** Records from a dataset **
------------------------------------------------------------

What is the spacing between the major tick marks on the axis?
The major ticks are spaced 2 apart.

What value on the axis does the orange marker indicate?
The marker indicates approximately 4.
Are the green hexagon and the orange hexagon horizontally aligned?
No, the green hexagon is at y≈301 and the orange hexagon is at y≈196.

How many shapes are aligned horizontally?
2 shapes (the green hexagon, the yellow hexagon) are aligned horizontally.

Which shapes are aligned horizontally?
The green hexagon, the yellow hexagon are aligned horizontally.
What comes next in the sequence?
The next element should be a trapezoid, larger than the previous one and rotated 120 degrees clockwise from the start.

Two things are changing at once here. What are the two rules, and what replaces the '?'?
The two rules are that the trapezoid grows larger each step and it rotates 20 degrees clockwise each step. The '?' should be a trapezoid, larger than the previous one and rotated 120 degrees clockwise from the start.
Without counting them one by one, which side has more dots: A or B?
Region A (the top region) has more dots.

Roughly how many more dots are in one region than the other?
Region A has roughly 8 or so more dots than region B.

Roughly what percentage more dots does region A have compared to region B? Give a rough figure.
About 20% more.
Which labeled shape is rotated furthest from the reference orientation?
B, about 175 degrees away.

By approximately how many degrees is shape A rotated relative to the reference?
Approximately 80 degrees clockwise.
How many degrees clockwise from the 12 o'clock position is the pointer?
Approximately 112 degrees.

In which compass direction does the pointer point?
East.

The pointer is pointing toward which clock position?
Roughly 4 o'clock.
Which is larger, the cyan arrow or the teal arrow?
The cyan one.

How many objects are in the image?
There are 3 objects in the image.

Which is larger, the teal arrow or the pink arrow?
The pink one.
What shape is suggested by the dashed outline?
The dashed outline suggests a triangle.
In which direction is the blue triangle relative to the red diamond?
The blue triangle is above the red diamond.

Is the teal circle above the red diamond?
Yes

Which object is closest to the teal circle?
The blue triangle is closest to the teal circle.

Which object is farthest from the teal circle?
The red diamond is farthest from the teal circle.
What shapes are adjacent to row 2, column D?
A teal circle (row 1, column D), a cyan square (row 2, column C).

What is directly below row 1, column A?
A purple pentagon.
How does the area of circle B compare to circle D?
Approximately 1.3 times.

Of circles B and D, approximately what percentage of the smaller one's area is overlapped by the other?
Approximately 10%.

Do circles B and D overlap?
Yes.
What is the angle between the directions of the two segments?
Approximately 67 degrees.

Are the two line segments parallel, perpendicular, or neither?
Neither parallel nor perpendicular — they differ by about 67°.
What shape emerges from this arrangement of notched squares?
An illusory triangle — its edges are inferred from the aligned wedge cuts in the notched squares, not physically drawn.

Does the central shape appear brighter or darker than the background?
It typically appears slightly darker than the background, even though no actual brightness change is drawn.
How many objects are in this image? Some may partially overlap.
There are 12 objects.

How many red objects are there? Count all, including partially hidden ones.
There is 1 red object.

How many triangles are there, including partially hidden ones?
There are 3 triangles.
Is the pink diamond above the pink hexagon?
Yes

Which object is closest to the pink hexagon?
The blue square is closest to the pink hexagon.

------------------------------------------------------------

** Written problem **
Extract all of the data shown above and repeat it verbatim.

** Correct answer **
What is the spacing between the major tick marks on the axis?
The major ticks are spaced 2 apart.

What value on the axis does the orange marker indicate?
The marker indicates approximately 4.
Are the green hexagon and the orange hexagon horizontally aligned?
No, the green hexagon is at y≈301 and the orange hexagon is at y≈196.

How many shapes are aligned horizontally?
2 shapes (the green hexagon, the yellow hexagon) are aligned horizontally.

Which shapes are aligned horizontally?
The green hexagon, the yellow hexagon are aligned horizontally.
What comes next in the sequence?
The next element should be a trapezoid, larger than the previous one and rotated 120 degrees clockwise from the start.

Two things are changing at once here. What are the two rules, and what replaces the '?'?
The two rules are that the trapezoid grows larger each step and it rotates 20 degrees clockwise each step. The '?' should be a trapezoid, larger than the previous one and rotated 120 degrees clockwise from the start.
Without counting them one by one, which side has more dots: A or B?
Region A (the top region) has more dots.

Roughly how many more dots are in one region than the other?
Region A has roughly 8 or so more dots than region B.

Roughly what percentage more dots does region A have compared to region B? Give a rough figure.
About 20% more.
Which labeled shape is rotated furthest from the reference orientation?
B, about 175 degrees away.

By approximately how many degrees is shape A rotated relative to the reference?
Approximately 80 degrees clockwise.
How many degrees clockwise from the 12 o'clock position is the pointer?
Approximately 112 degrees.

In which compass direction does the pointer point?
East.

The pointer is pointing toward which clock position?
Roughly 4 o'clock.
Which is larger, the cyan arrow or the teal arrow?
The cyan one.

How many objects are in the image?
There are 3 objects in the image.

Which is larger, the teal arrow or the pink arrow?
The pink one.
What shape is suggested by the dashed outline?
The dashed outline suggests a triangle.
In which direction is the blue triangle relative to the red diamond?
The blue triangle is above the red diamond.

Is the teal circle above the red diamond?
Yes

Which object is closest to the teal circle?
The blue triangle is closest to the teal circle.

Which object is farthest from the teal circle?
The red diamond is farthest from the teal circle.
What shapes are adjacent to row 2, column D?
A teal circle (row 1, column D), a cyan square (row 2, column C).

What is directly below row 1, column A?
A purple pentagon.
How does the area of circle B compare to circle D?
Approximately 1.3 times.

Of circles B and D, approximately what percentage of the smaller one's area is overlapped by the other?
Approximately 10%.

Do circles B and D overlap?
Yes.
What is the angle between the directions of the two segments?
Approximately 67 degrees.

Are the two line segments parallel, perpendicular, or neither?
Neither parallel nor perpendicular — they differ by about 67°.
What shape emerges from this arrangement of notched squares?
An illusory triangle — its edges are inferred from the aligned wedge cuts in the notched squares, not physically drawn.

Does the central shape appear brighter or darker than the background?
It typically appears slightly darker than the background, even though no actual brightness change is drawn.
How many objects are in this image? Some may partially overlap.
There are 12 objects.

How many red objects are there? Count all, including partially hidden ones.
There is 1 red object.

How many triangles are there, including partially hidden ones?
There are 3 triangles.
Is the pink diamond above the pink hexagon?
Yes

Which object is closest to the pink hexagon?
The blue square is closest to the pink hexagon.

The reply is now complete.